Output all the entries word for word. Omit the pictures.

### DATA LINES
'''

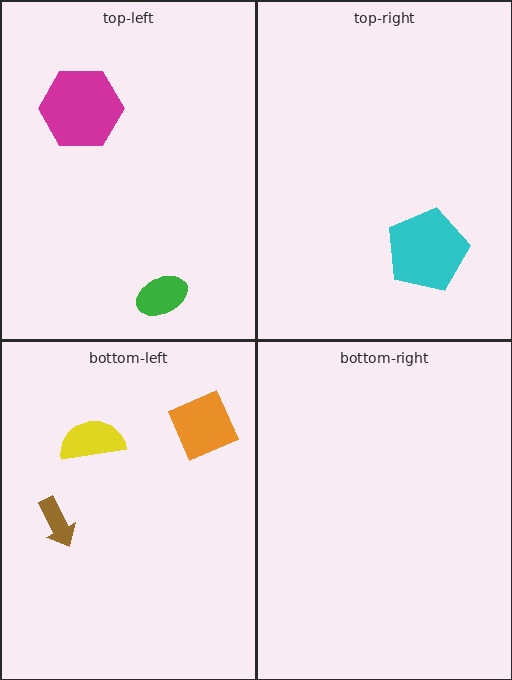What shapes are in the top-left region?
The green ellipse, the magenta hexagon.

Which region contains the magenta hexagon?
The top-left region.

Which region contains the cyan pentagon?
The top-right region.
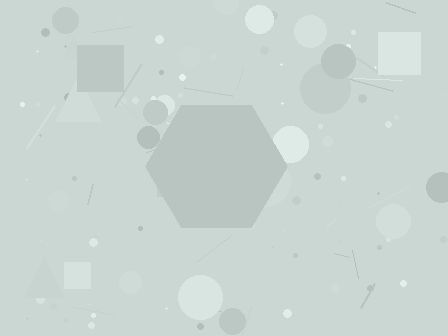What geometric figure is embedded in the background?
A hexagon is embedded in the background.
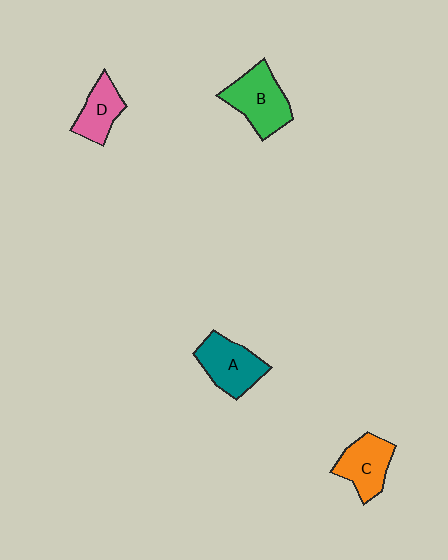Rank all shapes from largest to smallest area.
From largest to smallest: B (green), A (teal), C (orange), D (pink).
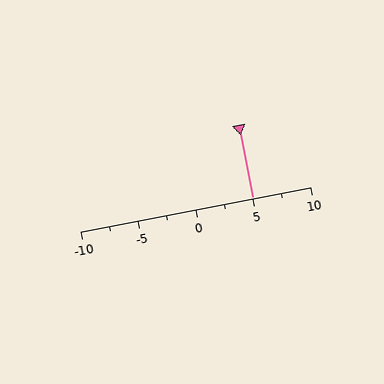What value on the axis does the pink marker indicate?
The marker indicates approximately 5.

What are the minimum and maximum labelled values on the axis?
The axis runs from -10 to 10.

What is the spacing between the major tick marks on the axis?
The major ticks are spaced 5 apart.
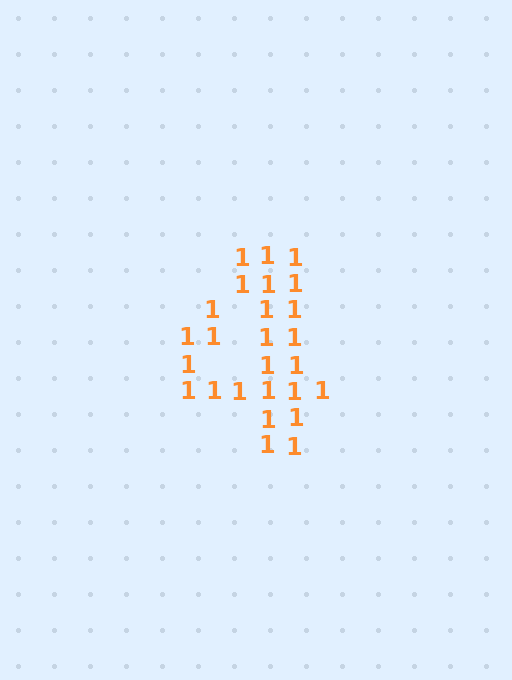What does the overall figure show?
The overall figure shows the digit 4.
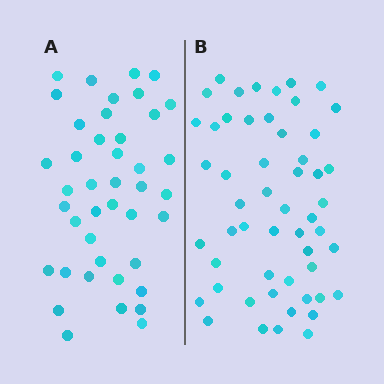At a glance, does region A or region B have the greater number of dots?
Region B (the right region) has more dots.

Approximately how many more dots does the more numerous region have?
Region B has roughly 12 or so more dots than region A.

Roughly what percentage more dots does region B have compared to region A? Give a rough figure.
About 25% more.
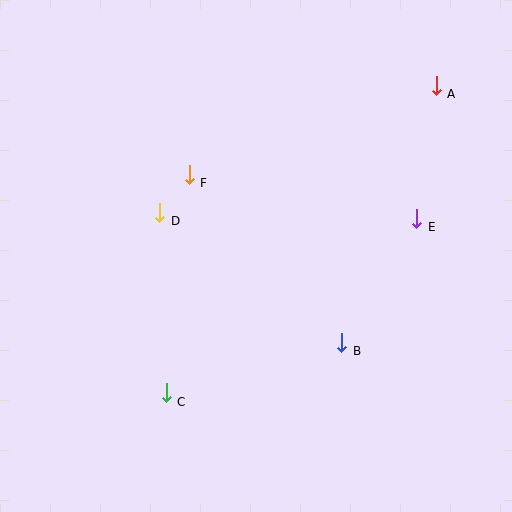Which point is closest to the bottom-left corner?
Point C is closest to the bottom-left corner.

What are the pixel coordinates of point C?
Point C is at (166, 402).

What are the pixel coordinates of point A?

'''

### COMPLETED TASK
What shapes are in the top-left region?
The green ellipse, the magenta hexagon.

Which region contains the magenta hexagon?
The top-left region.

Which region contains the cyan pentagon?
The top-right region.
What geometric figure is embedded in the background?
A hexagon is embedded in the background.
Rank all shapes from largest to smallest area.
From largest to smallest: B (green), A (teal), C (orange), D (pink).
What value on the axis does the pink marker indicate?
The marker indicates approximately 5.

What are the minimum and maximum labelled values on the axis?
The axis runs from -10 to 10.

What is the spacing between the major tick marks on the axis?
The major ticks are spaced 5 apart.
What does the overall figure show?
The overall figure shows the digit 4.
At a glance, does region A or region B have the greater number of dots?
Region B (the right region) has more dots.

Approximately how many more dots does the more numerous region have?
Region B has roughly 12 or so more dots than region A.

Roughly what percentage more dots does region B have compared to region A? Give a rough figure.
About 25% more.
Which point is closest to the bottom-left corner?
Point C is closest to the bottom-left corner.

What are the pixel coordinates of point C?
Point C is at (166, 402).

What are the pixel coordinates of point A?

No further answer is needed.